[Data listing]
┌────────
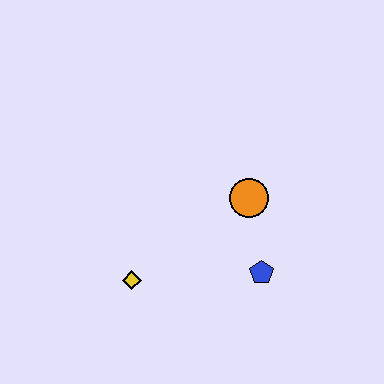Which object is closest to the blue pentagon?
The orange circle is closest to the blue pentagon.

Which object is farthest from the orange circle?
The yellow diamond is farthest from the orange circle.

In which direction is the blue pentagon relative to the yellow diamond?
The blue pentagon is to the right of the yellow diamond.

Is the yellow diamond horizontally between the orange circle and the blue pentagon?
No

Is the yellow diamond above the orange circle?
No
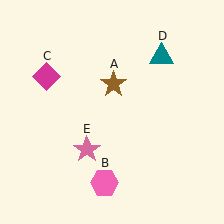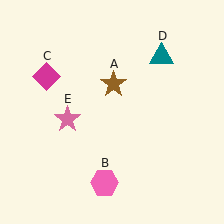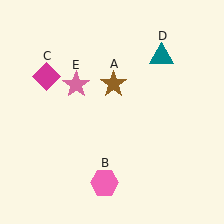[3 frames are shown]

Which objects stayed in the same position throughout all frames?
Brown star (object A) and pink hexagon (object B) and magenta diamond (object C) and teal triangle (object D) remained stationary.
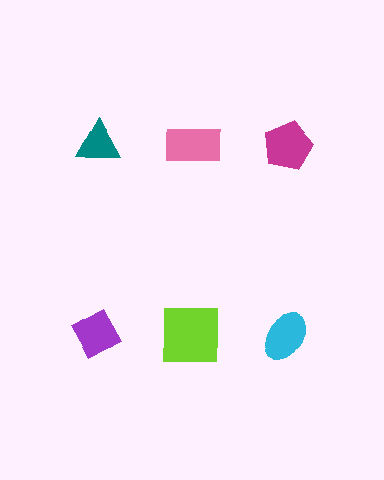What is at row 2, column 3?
A cyan ellipse.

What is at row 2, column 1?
A purple diamond.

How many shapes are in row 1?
3 shapes.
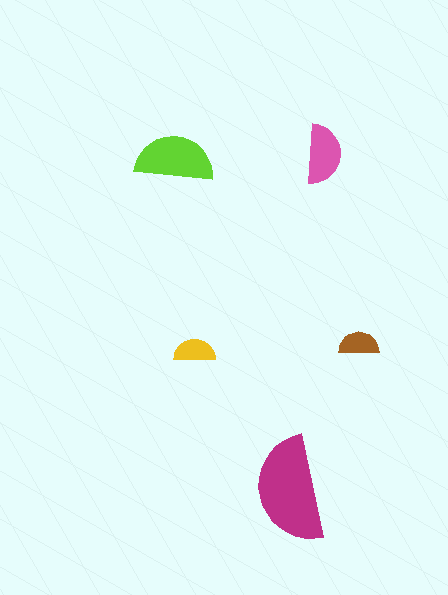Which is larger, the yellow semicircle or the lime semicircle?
The lime one.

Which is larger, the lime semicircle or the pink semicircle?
The lime one.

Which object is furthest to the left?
The lime semicircle is leftmost.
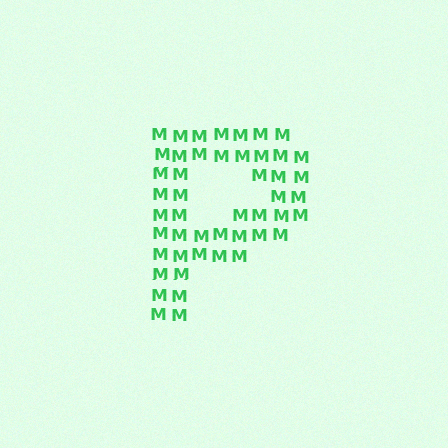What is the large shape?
The large shape is the letter P.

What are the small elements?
The small elements are letter M's.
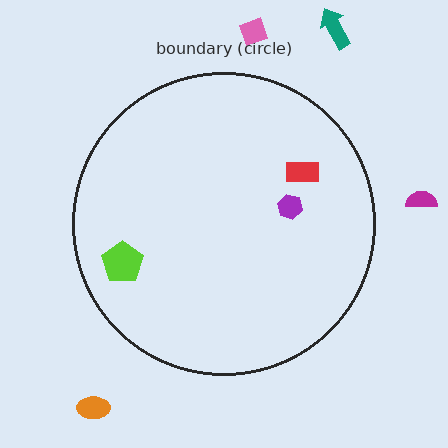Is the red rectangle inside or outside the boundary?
Inside.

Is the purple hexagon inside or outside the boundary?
Inside.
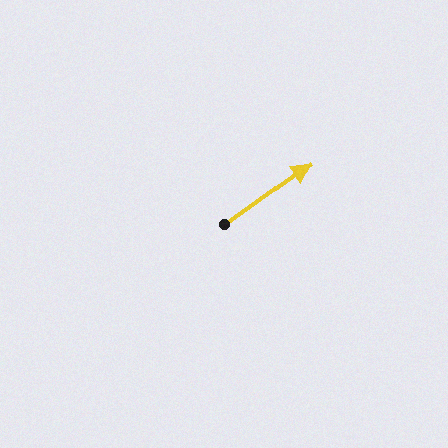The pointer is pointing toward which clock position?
Roughly 2 o'clock.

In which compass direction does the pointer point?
Northeast.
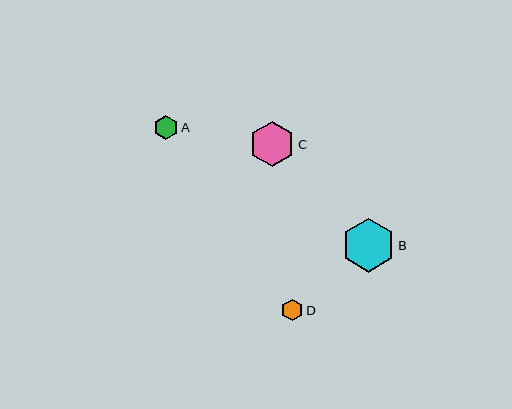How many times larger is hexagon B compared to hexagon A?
Hexagon B is approximately 2.3 times the size of hexagon A.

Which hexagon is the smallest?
Hexagon D is the smallest with a size of approximately 21 pixels.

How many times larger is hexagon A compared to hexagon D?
Hexagon A is approximately 1.1 times the size of hexagon D.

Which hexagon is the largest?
Hexagon B is the largest with a size of approximately 54 pixels.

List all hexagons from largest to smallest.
From largest to smallest: B, C, A, D.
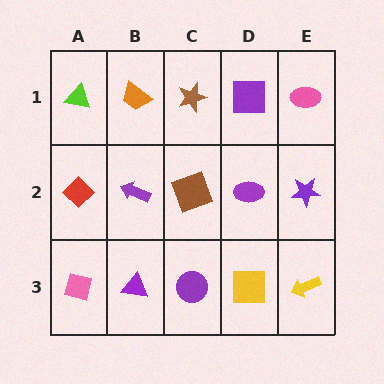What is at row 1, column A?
└────────
- _Task to complete_
Output the data above without changes, apart from leaving out the pictures.

- _Result of this exercise_
Which object is closest to the blue pentagon?
The orange circle is closest to the blue pentagon.

Which object is farthest from the orange circle?
The yellow diamond is farthest from the orange circle.

In which direction is the blue pentagon relative to the yellow diamond?
The blue pentagon is to the right of the yellow diamond.

Is the yellow diamond horizontally between the orange circle and the blue pentagon?
No

Is the yellow diamond above the orange circle?
No
[3 frames are shown]

Which objects stayed in the same position throughout all frames?
Brown star (object A) and pink hexagon (object B) and magenta diamond (object C) and teal triangle (object D) remained stationary.
What is at row 2, column 3?
A cyan ellipse.

What is at row 2, column 1?
A purple diamond.

How many shapes are in row 1?
3 shapes.
Which is larger, the yellow semicircle or the lime semicircle?
The lime one.

Which is larger, the lime semicircle or the pink semicircle?
The lime one.

Which object is furthest to the left?
The lime semicircle is leftmost.
What is the large shape?
The large shape is the letter P.

What are the small elements?
The small elements are letter M's.
Is the red rectangle inside or outside the boundary?
Inside.

Is the purple hexagon inside or outside the boundary?
Inside.
The pointer is pointing toward which clock position?
Roughly 2 o'clock.

In which compass direction does the pointer point?
Northeast.
How many times larger is hexagon B compared to hexagon A?
Hexagon B is approximately 2.3 times the size of hexagon A.

Which hexagon is the smallest?
Hexagon D is the smallest with a size of approximately 21 pixels.

How many times larger is hexagon A compared to hexagon D?
Hexagon A is approximately 1.1 times the size of hexagon D.

Which hexagon is the largest?
Hexagon B is the largest with a size of approximately 54 pixels.

List all hexagons from largest to smallest.
From largest to smallest: B, C, A, D.
What is at row 1, column A?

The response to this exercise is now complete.